-- Start Provided records --
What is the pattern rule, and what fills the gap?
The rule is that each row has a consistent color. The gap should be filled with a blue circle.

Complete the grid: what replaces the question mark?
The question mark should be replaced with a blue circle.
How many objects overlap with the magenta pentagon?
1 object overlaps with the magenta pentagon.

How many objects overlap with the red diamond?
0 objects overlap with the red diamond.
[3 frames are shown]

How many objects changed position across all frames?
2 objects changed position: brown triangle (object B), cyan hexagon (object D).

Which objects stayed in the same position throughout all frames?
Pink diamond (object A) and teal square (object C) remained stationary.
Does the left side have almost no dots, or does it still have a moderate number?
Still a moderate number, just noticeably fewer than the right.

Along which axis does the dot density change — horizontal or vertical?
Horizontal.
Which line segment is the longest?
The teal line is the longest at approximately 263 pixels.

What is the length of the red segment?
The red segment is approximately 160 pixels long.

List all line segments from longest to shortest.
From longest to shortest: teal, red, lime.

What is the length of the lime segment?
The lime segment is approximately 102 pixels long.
-- End Provided records --
-- Start Provided records --
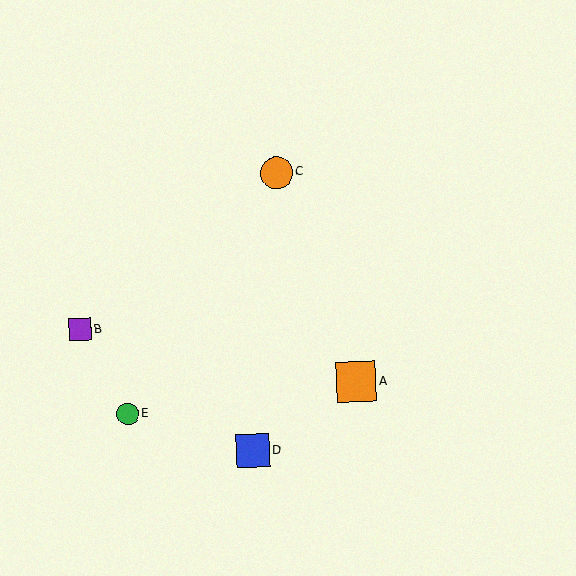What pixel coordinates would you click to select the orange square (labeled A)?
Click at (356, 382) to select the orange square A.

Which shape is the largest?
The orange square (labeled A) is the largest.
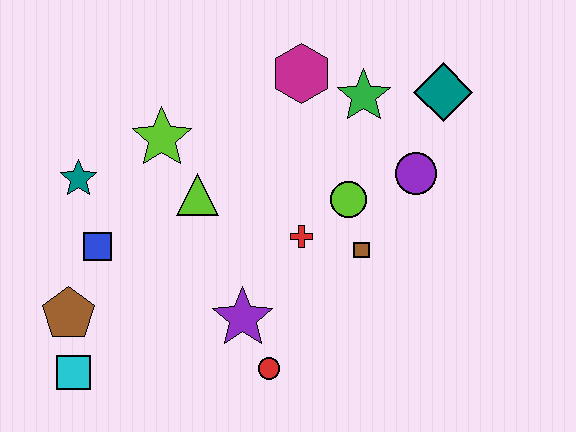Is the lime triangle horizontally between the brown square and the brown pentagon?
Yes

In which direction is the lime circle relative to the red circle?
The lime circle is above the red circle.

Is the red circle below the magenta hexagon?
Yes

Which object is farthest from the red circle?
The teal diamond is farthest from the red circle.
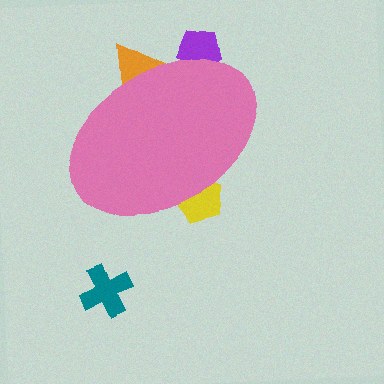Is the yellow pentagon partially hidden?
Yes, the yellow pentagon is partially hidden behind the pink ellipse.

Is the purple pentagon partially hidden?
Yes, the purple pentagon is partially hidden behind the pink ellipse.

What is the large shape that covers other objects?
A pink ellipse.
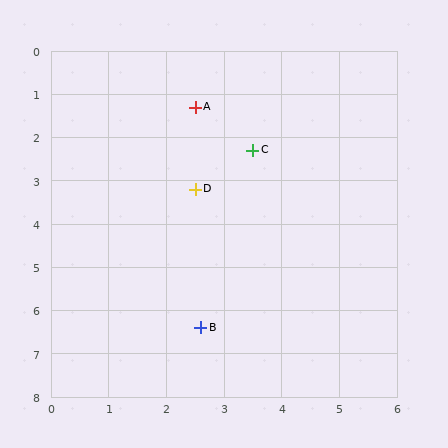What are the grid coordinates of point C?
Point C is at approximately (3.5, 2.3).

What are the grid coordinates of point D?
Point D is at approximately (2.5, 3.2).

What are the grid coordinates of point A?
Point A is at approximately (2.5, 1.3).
-- End Provided records --
-- Start Provided records --
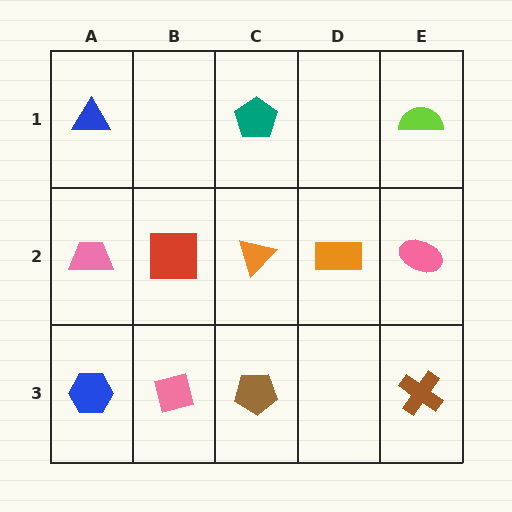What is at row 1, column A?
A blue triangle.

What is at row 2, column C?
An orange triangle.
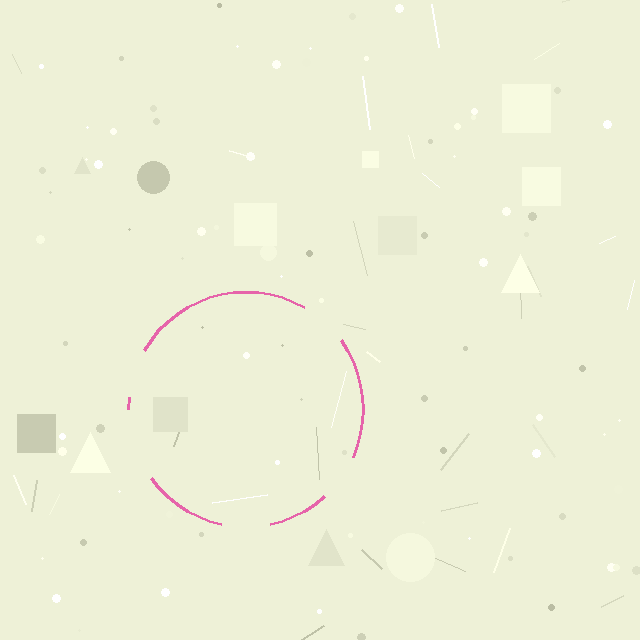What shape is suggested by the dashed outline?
-- End Provided records --
Keep to the stretch from the line containing "What is at row 2, column C?" through the line containing "What shape is", both ends included, and copy it exactly from the listing above, minus the pictures.

What is at row 2, column C?
An orange triangle.
What shape is suggested by the dashed outline?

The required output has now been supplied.